__Set problem__. Output only the lines that run from the line holding "What is the approximate midpoint between points A" to the end of the entries, both ends included, and skip the pictures.

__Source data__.

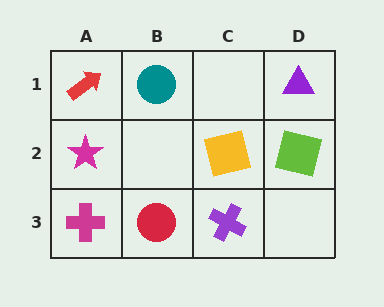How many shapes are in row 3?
3 shapes.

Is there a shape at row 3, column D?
No, that cell is empty.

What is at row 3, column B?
A red circle.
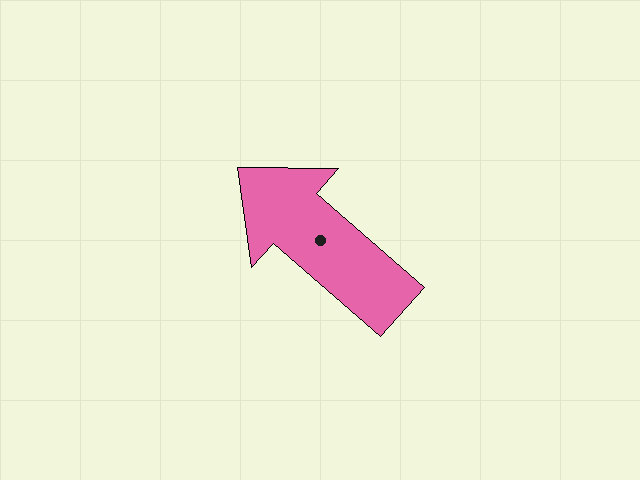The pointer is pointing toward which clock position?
Roughly 10 o'clock.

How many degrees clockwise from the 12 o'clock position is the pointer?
Approximately 311 degrees.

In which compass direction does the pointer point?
Northwest.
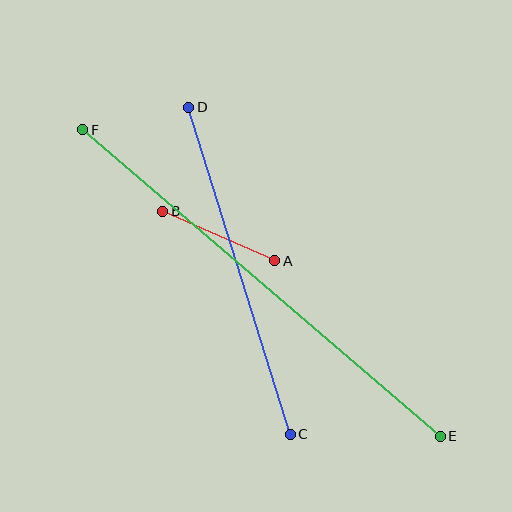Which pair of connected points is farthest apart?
Points E and F are farthest apart.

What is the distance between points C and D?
The distance is approximately 343 pixels.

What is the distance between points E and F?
The distance is approximately 471 pixels.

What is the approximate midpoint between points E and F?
The midpoint is at approximately (262, 283) pixels.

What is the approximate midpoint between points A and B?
The midpoint is at approximately (219, 236) pixels.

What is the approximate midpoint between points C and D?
The midpoint is at approximately (240, 271) pixels.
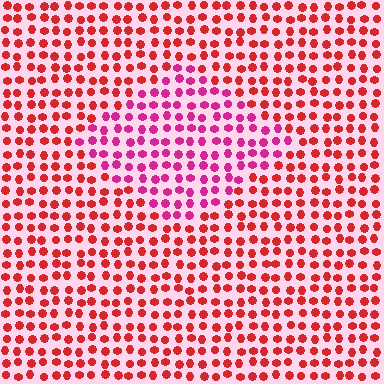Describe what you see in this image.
The image is filled with small red elements in a uniform arrangement. A diamond-shaped region is visible where the elements are tinted to a slightly different hue, forming a subtle color boundary.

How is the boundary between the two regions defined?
The boundary is defined purely by a slight shift in hue (about 36 degrees). Spacing, size, and orientation are identical on both sides.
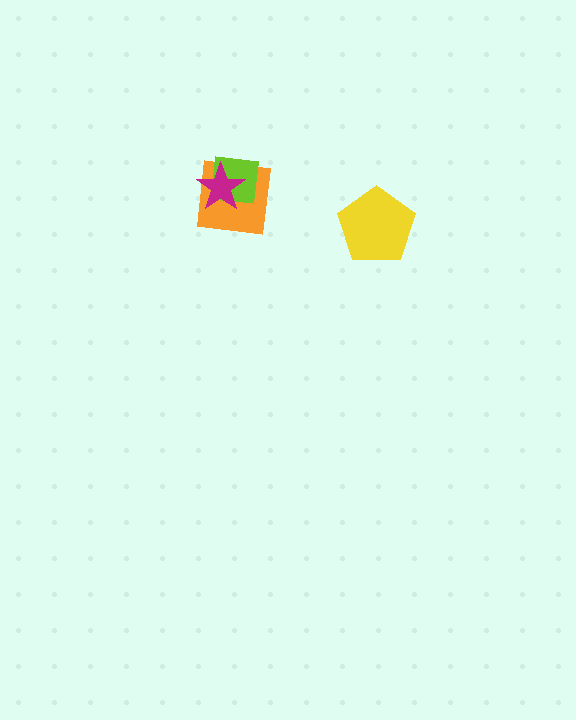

__Response for this exercise__.
What is the approximate midpoint between points A and B?
The midpoint is at approximately (219, 236) pixels.

What is the approximate midpoint between points C and D?
The midpoint is at approximately (240, 271) pixels.
Describe what you see in this image.
The image is filled with small red elements in a uniform arrangement. A diamond-shaped region is visible where the elements are tinted to a slightly different hue, forming a subtle color boundary.

How is the boundary between the two regions defined?
The boundary is defined purely by a slight shift in hue (about 36 degrees). Spacing, size, and orientation are identical on both sides.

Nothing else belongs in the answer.